BEGIN Given data

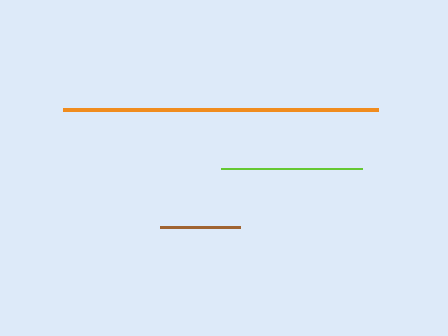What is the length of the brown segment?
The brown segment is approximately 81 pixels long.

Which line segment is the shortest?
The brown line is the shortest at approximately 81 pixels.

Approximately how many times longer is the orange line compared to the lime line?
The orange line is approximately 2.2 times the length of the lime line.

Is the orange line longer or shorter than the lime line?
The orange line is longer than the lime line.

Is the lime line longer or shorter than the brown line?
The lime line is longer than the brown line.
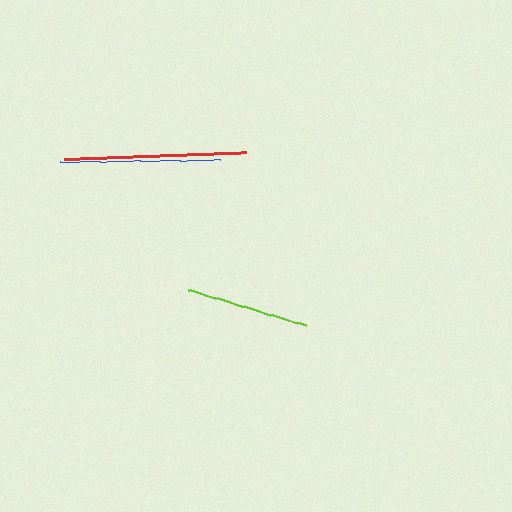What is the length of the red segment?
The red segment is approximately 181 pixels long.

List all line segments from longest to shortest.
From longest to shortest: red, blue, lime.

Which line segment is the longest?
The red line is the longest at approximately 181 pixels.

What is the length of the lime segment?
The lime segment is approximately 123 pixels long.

END Given data
BEGIN Given data

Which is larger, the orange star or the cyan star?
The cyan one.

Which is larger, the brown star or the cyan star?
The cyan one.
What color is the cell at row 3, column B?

END Given data

▸ **Assigned task**:
Look above for the line holding "Which is larger, the brown", then set down exactly that line and every line after it up to and including the line holding "What color is the cell at row 3, column B?", with nothing else.

▸ **Task response**:
Which is larger, the brown star or the cyan star?
The cyan one.
What color is the cell at row 3, column B?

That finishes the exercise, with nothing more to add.